--- WHAT IS BEING ASKED ---
Transcribe only the stretch of lines that opens with the line containing "In what direction" and closes with the last line of the listing, skipping pictures.
## BEGIN INPUT ROWS
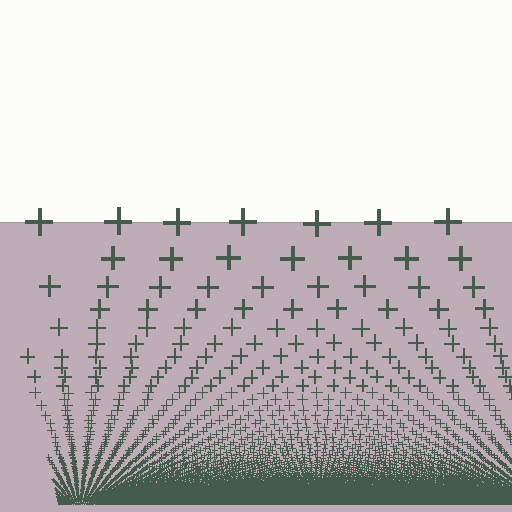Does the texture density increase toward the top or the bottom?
Density increases toward the bottom.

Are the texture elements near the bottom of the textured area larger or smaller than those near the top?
Smaller. The gradient is inverted — elements near the bottom are smaller and denser.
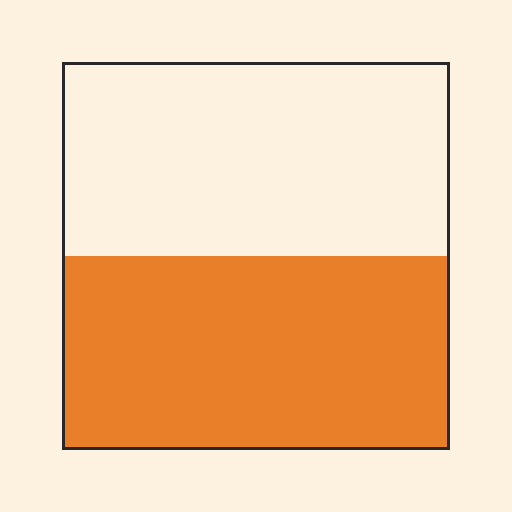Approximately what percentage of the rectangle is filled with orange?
Approximately 50%.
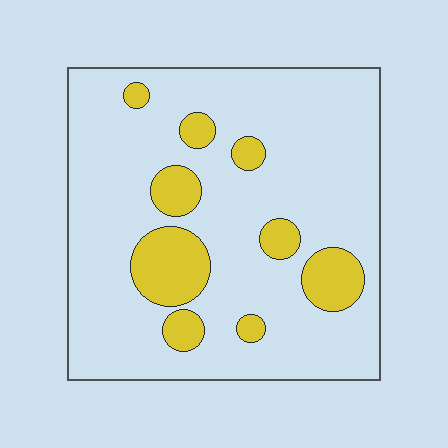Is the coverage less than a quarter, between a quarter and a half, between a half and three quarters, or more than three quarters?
Less than a quarter.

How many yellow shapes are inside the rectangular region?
9.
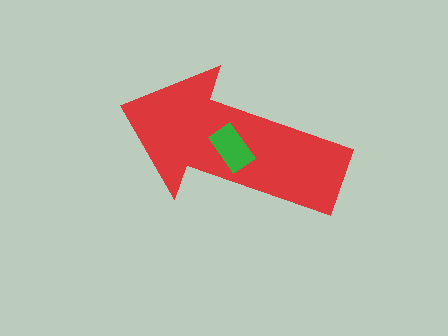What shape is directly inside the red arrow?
The green rectangle.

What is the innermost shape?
The green rectangle.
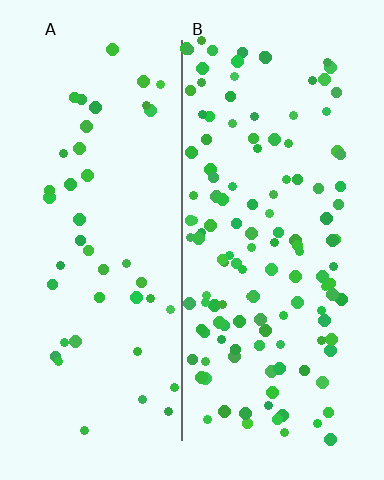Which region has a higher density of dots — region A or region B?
B (the right).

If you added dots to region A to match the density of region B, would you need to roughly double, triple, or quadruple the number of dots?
Approximately triple.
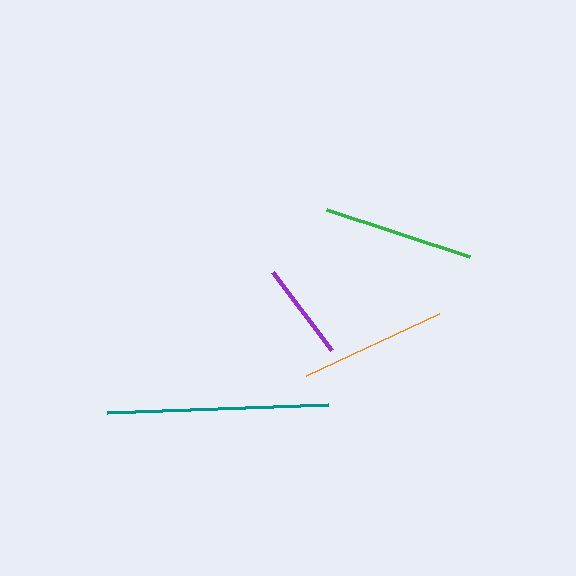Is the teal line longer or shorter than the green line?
The teal line is longer than the green line.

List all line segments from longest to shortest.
From longest to shortest: teal, green and orange (about equal), purple.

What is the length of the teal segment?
The teal segment is approximately 221 pixels long.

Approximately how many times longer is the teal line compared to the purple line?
The teal line is approximately 2.3 times the length of the purple line.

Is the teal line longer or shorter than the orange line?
The teal line is longer than the orange line.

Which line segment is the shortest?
The purple line is the shortest at approximately 98 pixels.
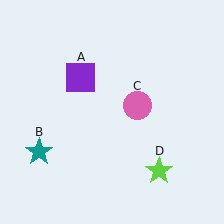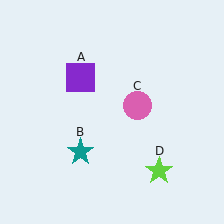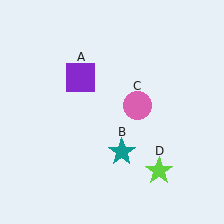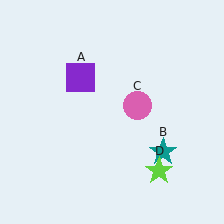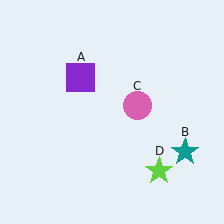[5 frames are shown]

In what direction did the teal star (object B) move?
The teal star (object B) moved right.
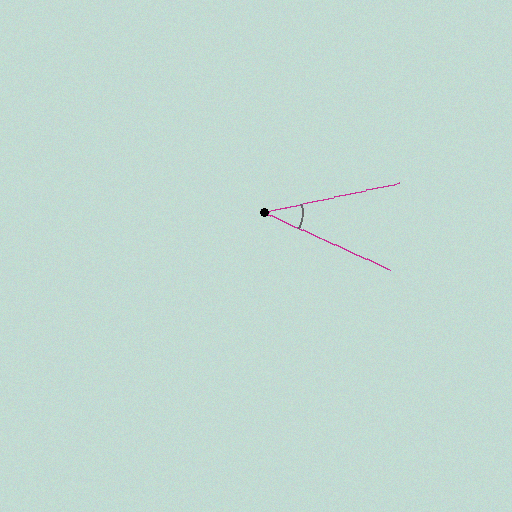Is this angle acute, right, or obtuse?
It is acute.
## END INPUT ROWS
--- SOLUTION FOR THIS EXERCISE ---
In what direction did the teal star (object B) move?
The teal star (object B) moved right.
Is this angle acute, right, or obtuse?
It is acute.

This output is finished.